*Task statement*: Every entry must be repeated exactly. Exclude all pictures.

Geometric figure dataset entries
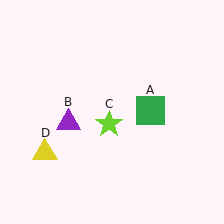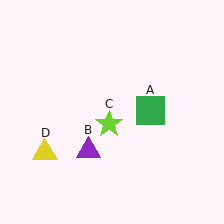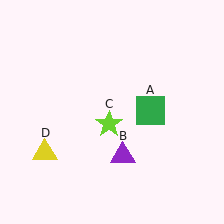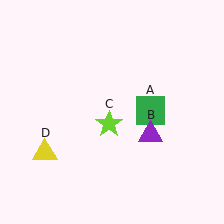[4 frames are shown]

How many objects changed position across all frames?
1 object changed position: purple triangle (object B).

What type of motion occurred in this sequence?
The purple triangle (object B) rotated counterclockwise around the center of the scene.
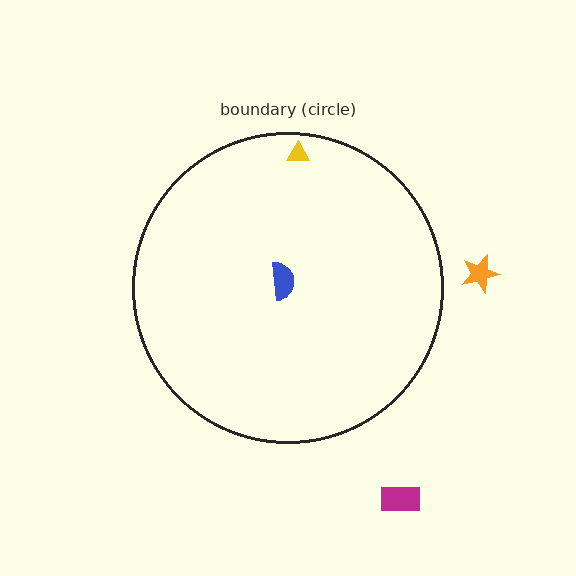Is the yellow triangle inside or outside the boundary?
Inside.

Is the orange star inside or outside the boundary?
Outside.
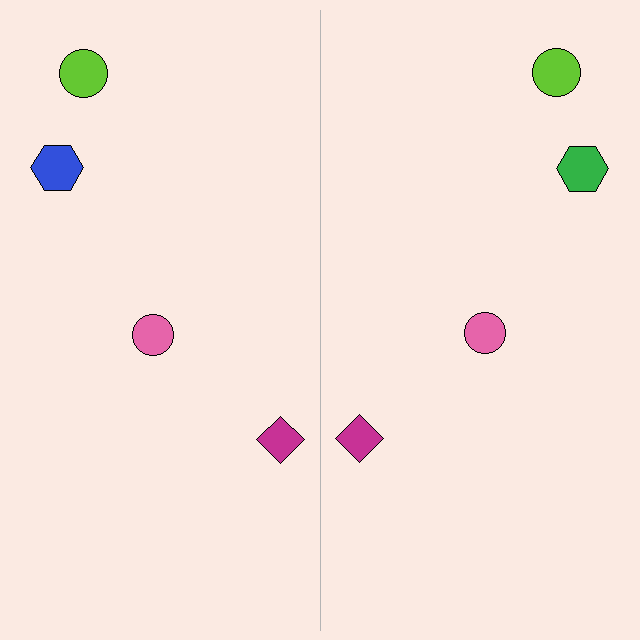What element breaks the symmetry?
The green hexagon on the right side breaks the symmetry — its mirror counterpart is blue.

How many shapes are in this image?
There are 8 shapes in this image.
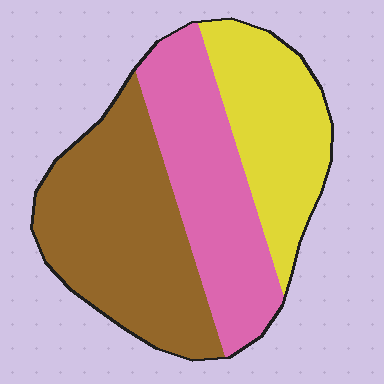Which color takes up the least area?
Yellow, at roughly 25%.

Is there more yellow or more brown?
Brown.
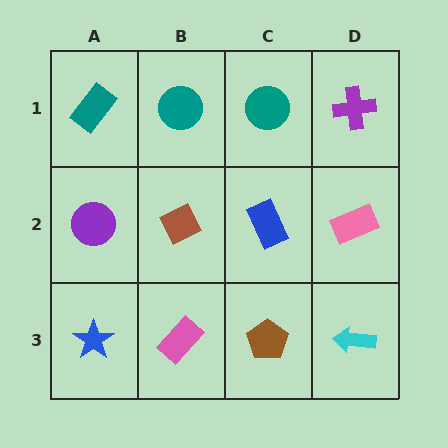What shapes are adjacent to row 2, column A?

*The completed task*:
[4 frames are shown]

How many objects changed position across all frames?
1 object changed position: purple triangle (object B).

What type of motion occurred in this sequence?
The purple triangle (object B) rotated counterclockwise around the center of the scene.
Is the yellow triangle inside or outside the boundary?
Inside.

Is the orange star inside or outside the boundary?
Outside.
What element breaks the symmetry?
The green hexagon on the right side breaks the symmetry — its mirror counterpart is blue.

How many shapes are in this image?
There are 8 shapes in this image.
Which color takes up the least area?
Yellow, at roughly 25%.

Is there more yellow or more brown?
Brown.
What shapes are adjacent to row 2, column A?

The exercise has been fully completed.